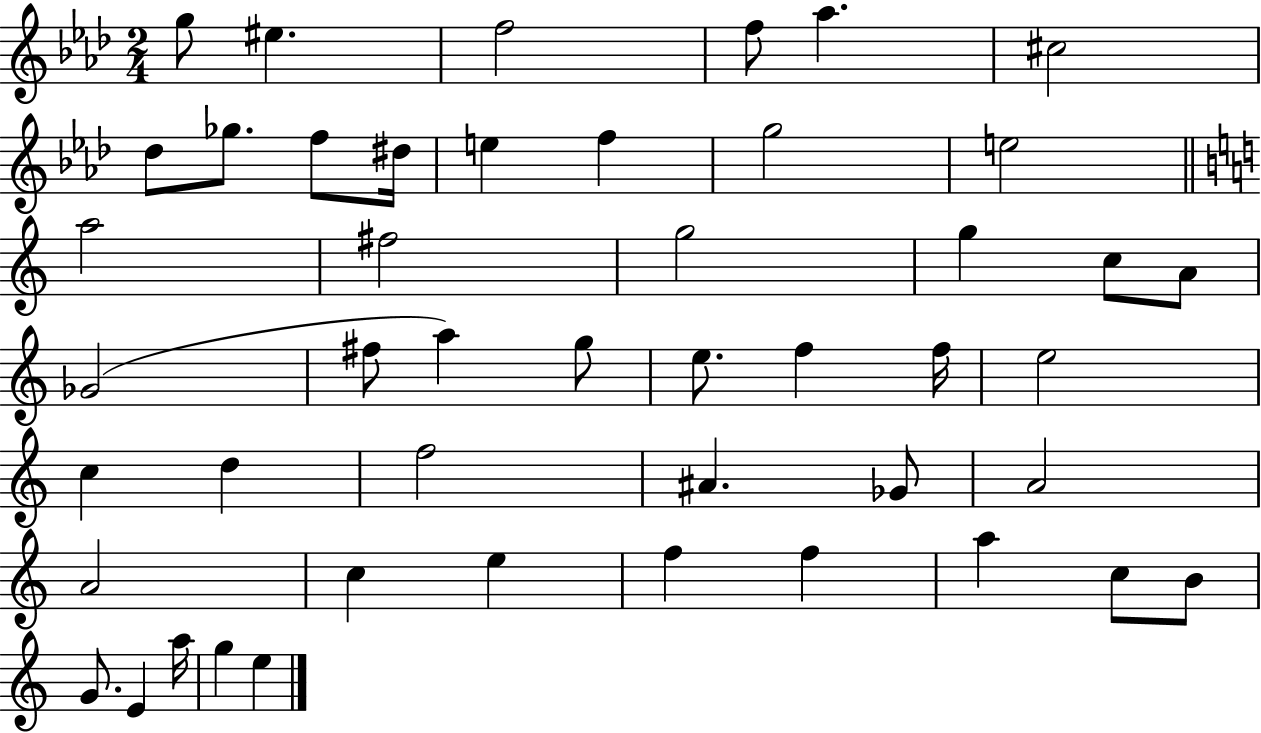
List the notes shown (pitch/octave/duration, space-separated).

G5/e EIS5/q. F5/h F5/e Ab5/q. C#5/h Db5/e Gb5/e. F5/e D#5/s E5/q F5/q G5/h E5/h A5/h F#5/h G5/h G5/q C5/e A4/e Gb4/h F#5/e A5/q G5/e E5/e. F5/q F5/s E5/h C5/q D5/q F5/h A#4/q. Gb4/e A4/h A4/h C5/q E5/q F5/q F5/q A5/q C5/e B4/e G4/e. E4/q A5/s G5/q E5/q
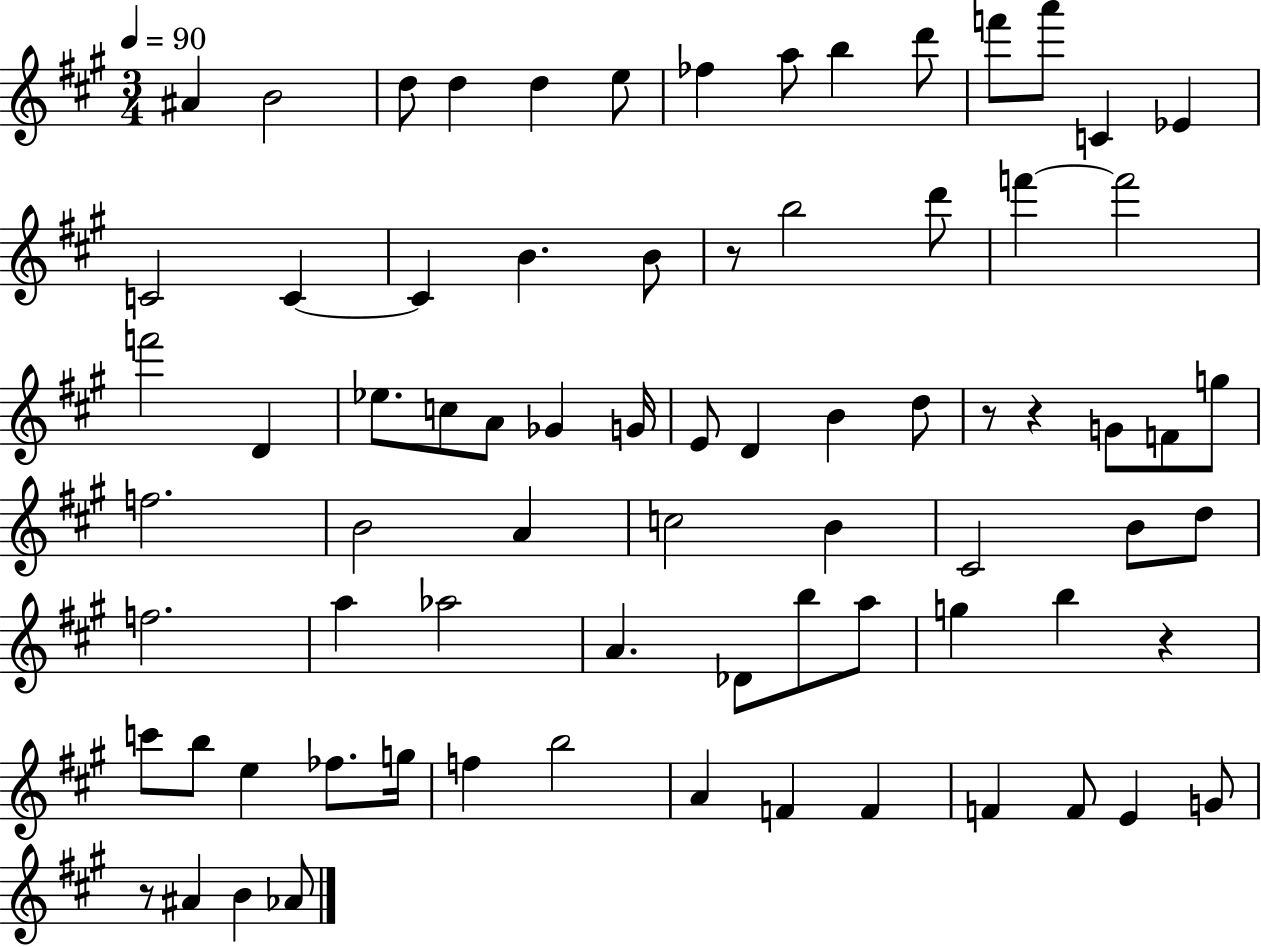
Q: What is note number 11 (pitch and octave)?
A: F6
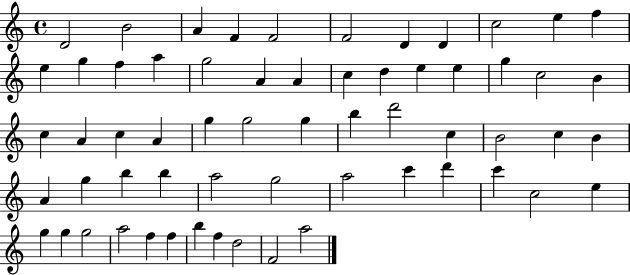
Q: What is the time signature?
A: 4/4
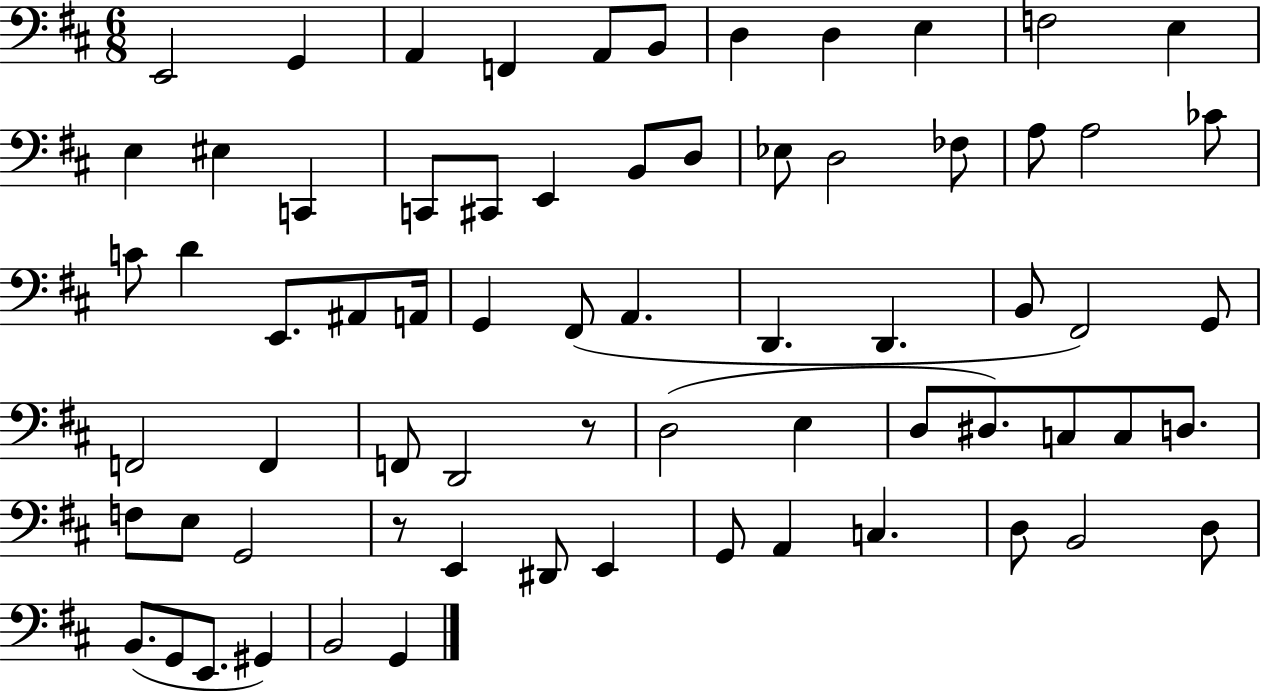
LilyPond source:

════

#### DIRECTIVE
Could you turn all of the rows above into a numbered list, with blank lines dropped and the pictures left out?

#### RESULT OF THE EXERCISE
1. List the notes shown (pitch/octave/duration, space-separated).
2. G5/e EIS5/q. F5/h F5/e Ab5/q. C#5/h Db5/e Gb5/e. F5/e D#5/s E5/q F5/q G5/h E5/h A5/h F#5/h G5/h G5/q C5/e A4/e Gb4/h F#5/e A5/q G5/e E5/e. F5/q F5/s E5/h C5/q D5/q F5/h A#4/q. Gb4/e A4/h A4/h C5/q E5/q F5/q F5/q A5/q C5/e B4/e G4/e. E4/q A5/s G5/q E5/q
3. Q: What is note number 11 (pitch and octave)?
4. A: F6
5. Q: What is the time signature?
6. A: 4/4
7. LilyPond source:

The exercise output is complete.